◆ TASK STATEMENT ◆
Omit all pictures, then retype exactly the lines from the one that contains "[Two images are shown]" through the end of the listing.

_____

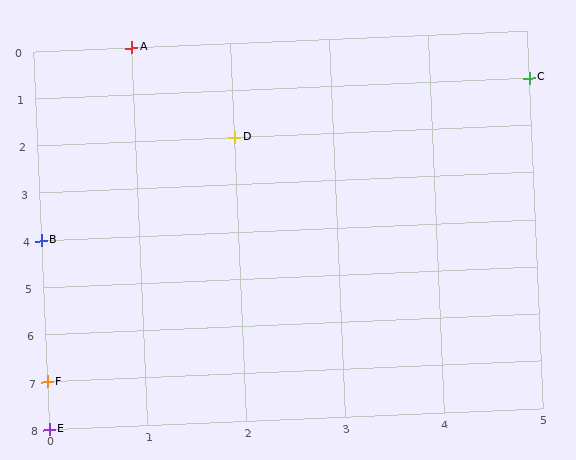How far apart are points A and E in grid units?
Points A and E are 1 column and 8 rows apart (about 8.1 grid units diagonally).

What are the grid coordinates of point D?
Point D is at grid coordinates (2, 2).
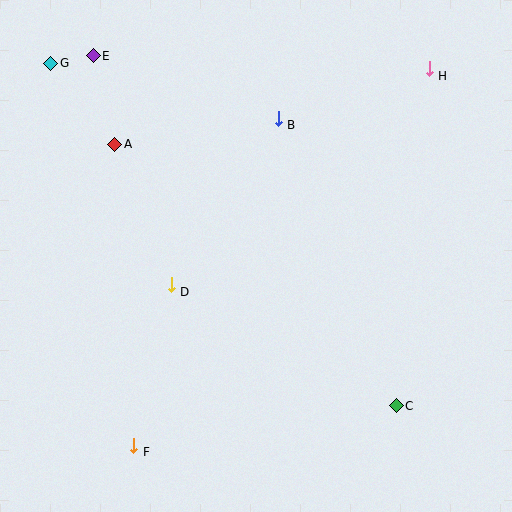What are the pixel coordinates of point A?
Point A is at (115, 144).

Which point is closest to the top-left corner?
Point G is closest to the top-left corner.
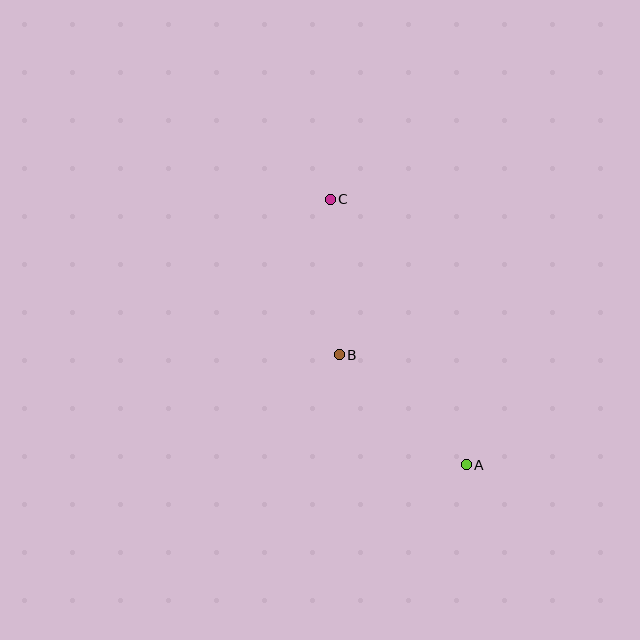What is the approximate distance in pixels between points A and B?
The distance between A and B is approximately 168 pixels.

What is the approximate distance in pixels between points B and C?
The distance between B and C is approximately 156 pixels.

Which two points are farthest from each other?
Points A and C are farthest from each other.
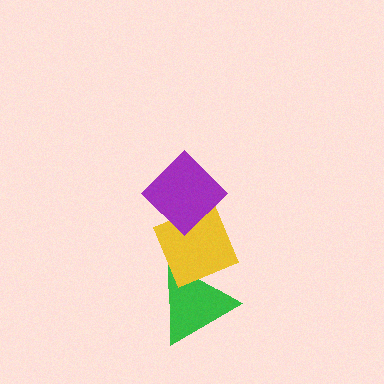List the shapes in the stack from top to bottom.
From top to bottom: the purple diamond, the yellow diamond, the green triangle.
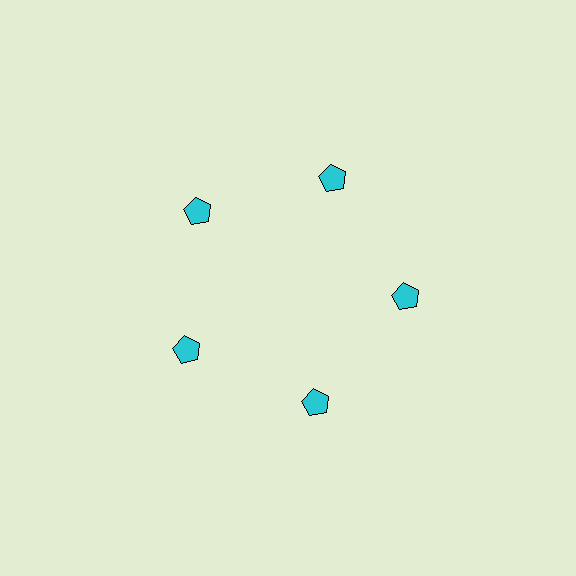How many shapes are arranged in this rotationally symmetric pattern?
There are 5 shapes, arranged in 5 groups of 1.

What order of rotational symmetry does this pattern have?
This pattern has 5-fold rotational symmetry.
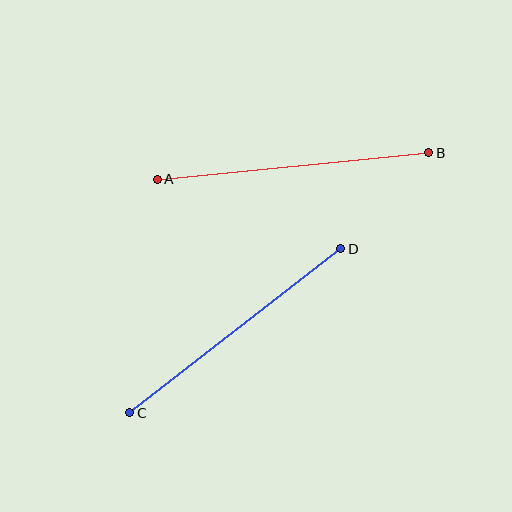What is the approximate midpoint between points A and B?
The midpoint is at approximately (293, 166) pixels.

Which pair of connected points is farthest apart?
Points A and B are farthest apart.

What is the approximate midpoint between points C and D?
The midpoint is at approximately (235, 331) pixels.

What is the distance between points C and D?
The distance is approximately 267 pixels.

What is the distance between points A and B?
The distance is approximately 273 pixels.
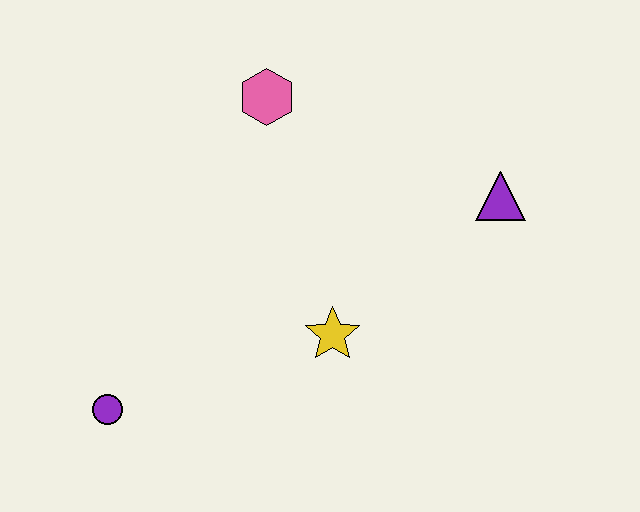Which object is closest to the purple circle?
The yellow star is closest to the purple circle.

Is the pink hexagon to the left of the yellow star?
Yes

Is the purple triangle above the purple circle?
Yes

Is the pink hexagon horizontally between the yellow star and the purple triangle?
No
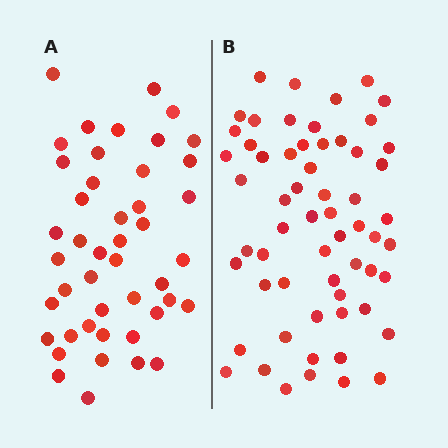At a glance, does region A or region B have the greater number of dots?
Region B (the right region) has more dots.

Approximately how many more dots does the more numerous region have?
Region B has approximately 15 more dots than region A.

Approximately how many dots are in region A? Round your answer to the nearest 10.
About 50 dots. (The exact count is 45, which rounds to 50.)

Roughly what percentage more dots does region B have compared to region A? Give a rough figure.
About 35% more.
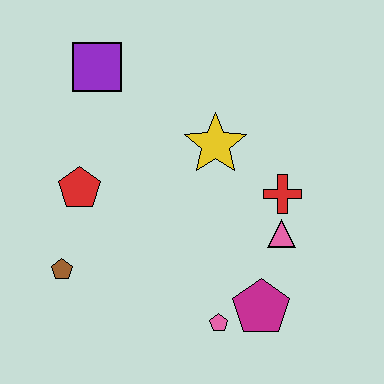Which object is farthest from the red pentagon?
The magenta pentagon is farthest from the red pentagon.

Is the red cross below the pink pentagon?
No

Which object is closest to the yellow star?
The red cross is closest to the yellow star.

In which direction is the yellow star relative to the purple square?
The yellow star is to the right of the purple square.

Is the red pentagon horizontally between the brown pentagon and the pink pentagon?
Yes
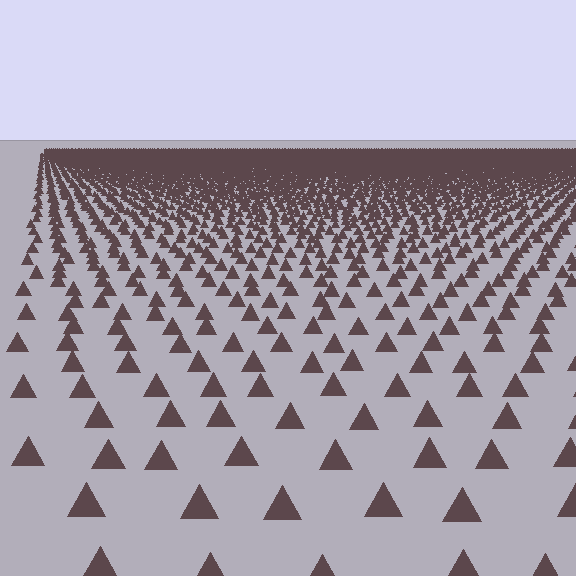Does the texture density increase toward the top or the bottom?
Density increases toward the top.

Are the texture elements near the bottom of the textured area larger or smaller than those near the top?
Larger. Near the bottom, elements are closer to the viewer and appear at a bigger on-screen size.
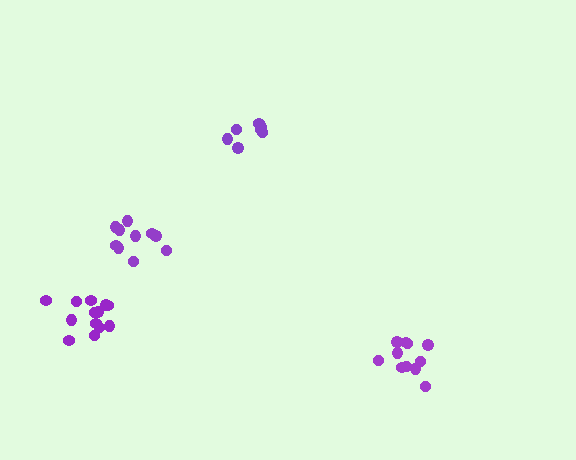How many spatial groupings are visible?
There are 4 spatial groupings.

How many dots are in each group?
Group 1: 13 dots, Group 2: 11 dots, Group 3: 7 dots, Group 4: 10 dots (41 total).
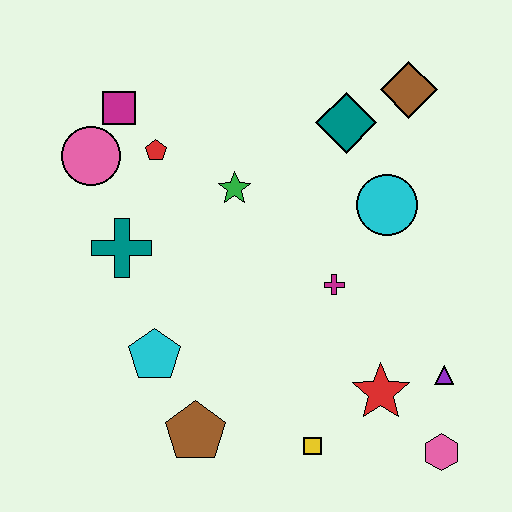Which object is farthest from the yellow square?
The magenta square is farthest from the yellow square.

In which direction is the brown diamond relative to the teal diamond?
The brown diamond is to the right of the teal diamond.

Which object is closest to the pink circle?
The magenta square is closest to the pink circle.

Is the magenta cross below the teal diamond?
Yes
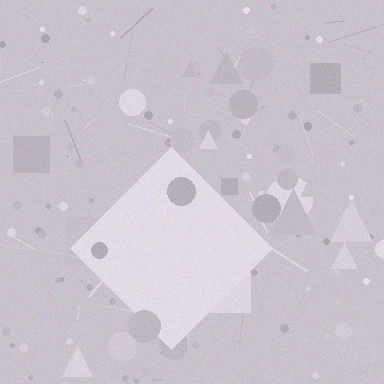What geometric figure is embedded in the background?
A diamond is embedded in the background.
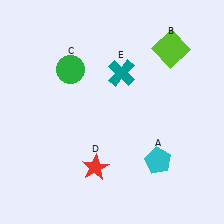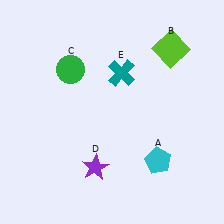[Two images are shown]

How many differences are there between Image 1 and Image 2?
There is 1 difference between the two images.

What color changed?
The star (D) changed from red in Image 1 to purple in Image 2.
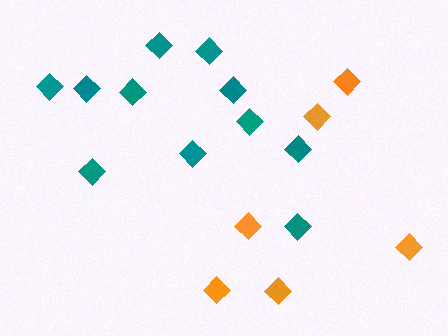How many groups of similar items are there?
There are 2 groups: one group of orange diamonds (6) and one group of teal diamonds (11).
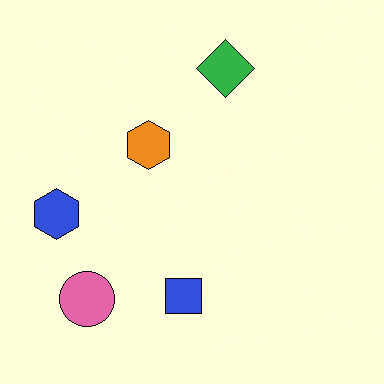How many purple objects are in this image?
There are no purple objects.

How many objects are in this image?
There are 5 objects.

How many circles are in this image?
There is 1 circle.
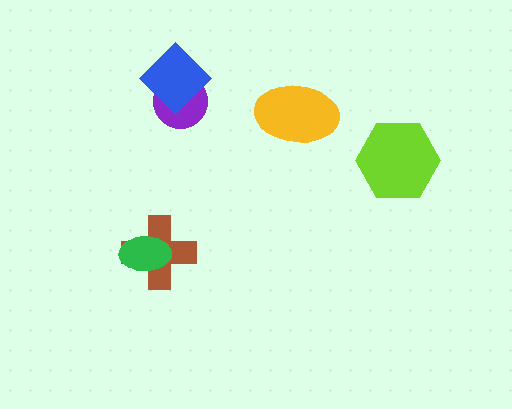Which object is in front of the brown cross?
The green ellipse is in front of the brown cross.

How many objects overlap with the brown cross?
1 object overlaps with the brown cross.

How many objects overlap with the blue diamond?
1 object overlaps with the blue diamond.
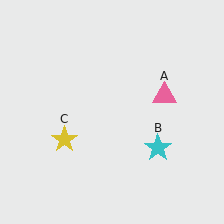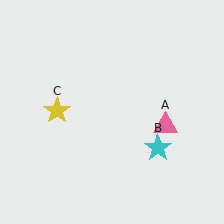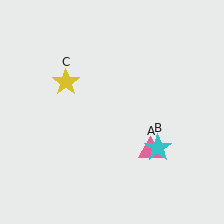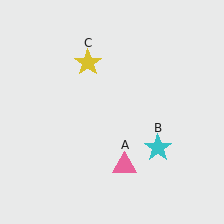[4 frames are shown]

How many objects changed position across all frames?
2 objects changed position: pink triangle (object A), yellow star (object C).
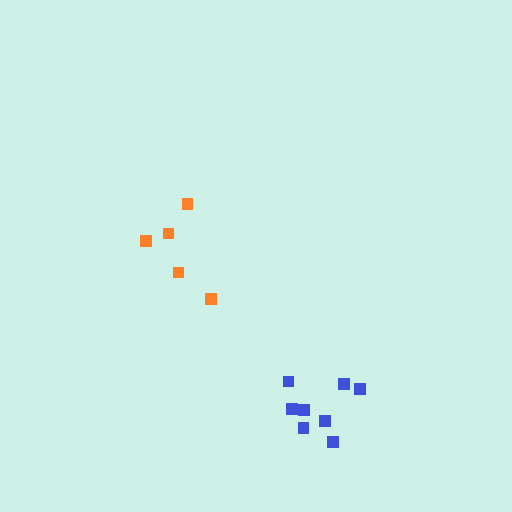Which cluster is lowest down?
The blue cluster is bottommost.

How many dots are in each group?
Group 1: 5 dots, Group 2: 8 dots (13 total).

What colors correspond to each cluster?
The clusters are colored: orange, blue.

_____

◆ OUTPUT OF THE EXERCISE ◆
[Two images are shown]

How many differences are there between Image 1 and Image 2?
There is 1 difference between the two images.

What color changed?
The star (D) changed from red in Image 1 to purple in Image 2.
How many groups of similar items are there?
There are 2 groups: one group of orange diamonds (6) and one group of teal diamonds (11).
How many purple objects are in this image?
There are no purple objects.

How many objects are in this image?
There are 5 objects.

How many circles are in this image?
There is 1 circle.
Which object is in front of the brown cross?
The green ellipse is in front of the brown cross.

How many objects overlap with the brown cross?
1 object overlaps with the brown cross.

How many objects overlap with the blue diamond?
1 object overlaps with the blue diamond.
[4 frames are shown]

How many objects changed position across all frames?
2 objects changed position: pink triangle (object A), yellow star (object C).
Which cluster is lowest down?
The blue cluster is bottommost.

How many dots are in each group?
Group 1: 5 dots, Group 2: 8 dots (13 total).

What colors correspond to each cluster?
The clusters are colored: orange, blue.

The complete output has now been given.